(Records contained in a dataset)
---*---
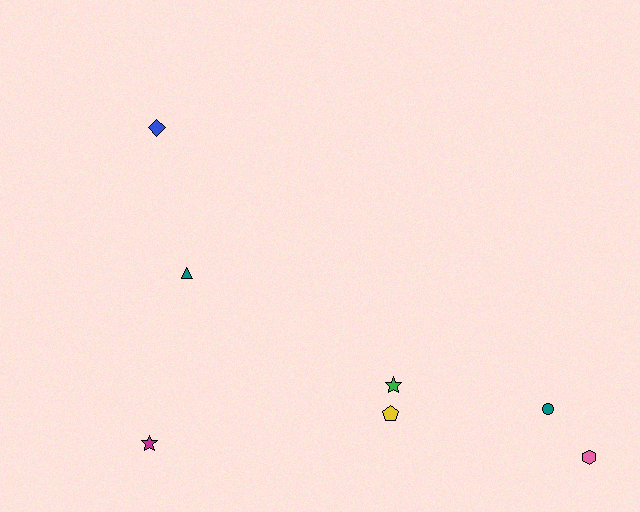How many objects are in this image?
There are 7 objects.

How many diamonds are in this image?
There is 1 diamond.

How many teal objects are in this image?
There are 2 teal objects.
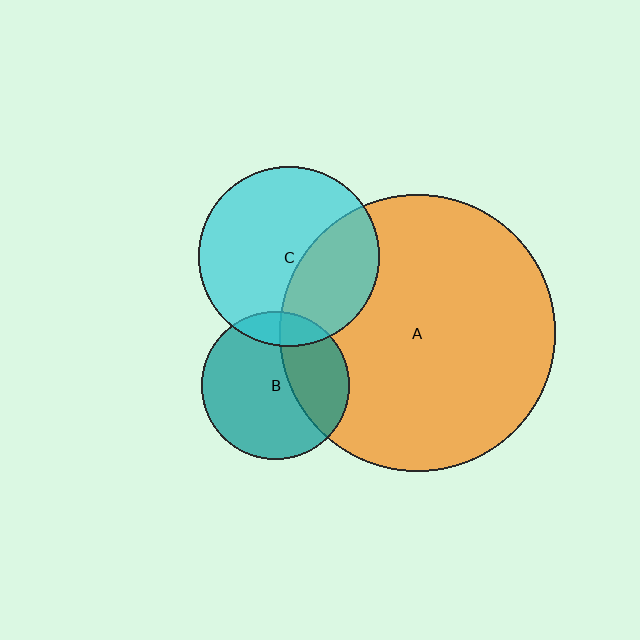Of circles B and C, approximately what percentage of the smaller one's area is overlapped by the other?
---*---
▶ [EXERCISE INSTRUCTIONS]: Retype, without any picture, exactly the lines from the one with "How many diamonds are in this image?" through the end of the entries, inclusive.

▶ [ANSWER]:
How many diamonds are in this image?
There is 1 diamond.

How many teal objects are in this image?
There are 2 teal objects.
Of circles B and C, approximately what percentage of the smaller one's area is overlapped by the other?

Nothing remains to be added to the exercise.